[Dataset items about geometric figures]

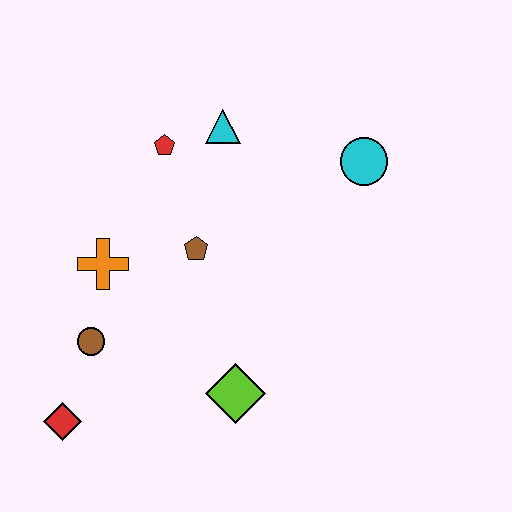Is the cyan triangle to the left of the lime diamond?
Yes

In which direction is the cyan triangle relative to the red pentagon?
The cyan triangle is to the right of the red pentagon.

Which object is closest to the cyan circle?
The cyan triangle is closest to the cyan circle.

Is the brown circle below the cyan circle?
Yes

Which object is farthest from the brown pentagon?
The red diamond is farthest from the brown pentagon.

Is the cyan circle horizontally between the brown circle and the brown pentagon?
No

_Work to be completed_
Copy each line of the records precisely and drop any images they hold.

_Expected output_
Is the cyan triangle to the left of the lime diamond?
Yes

In which direction is the cyan triangle relative to the red pentagon?
The cyan triangle is to the right of the red pentagon.

Which object is closest to the cyan circle?
The cyan triangle is closest to the cyan circle.

Is the brown circle below the cyan circle?
Yes

Which object is farthest from the brown pentagon?
The red diamond is farthest from the brown pentagon.

Is the cyan circle horizontally between the brown circle and the brown pentagon?
No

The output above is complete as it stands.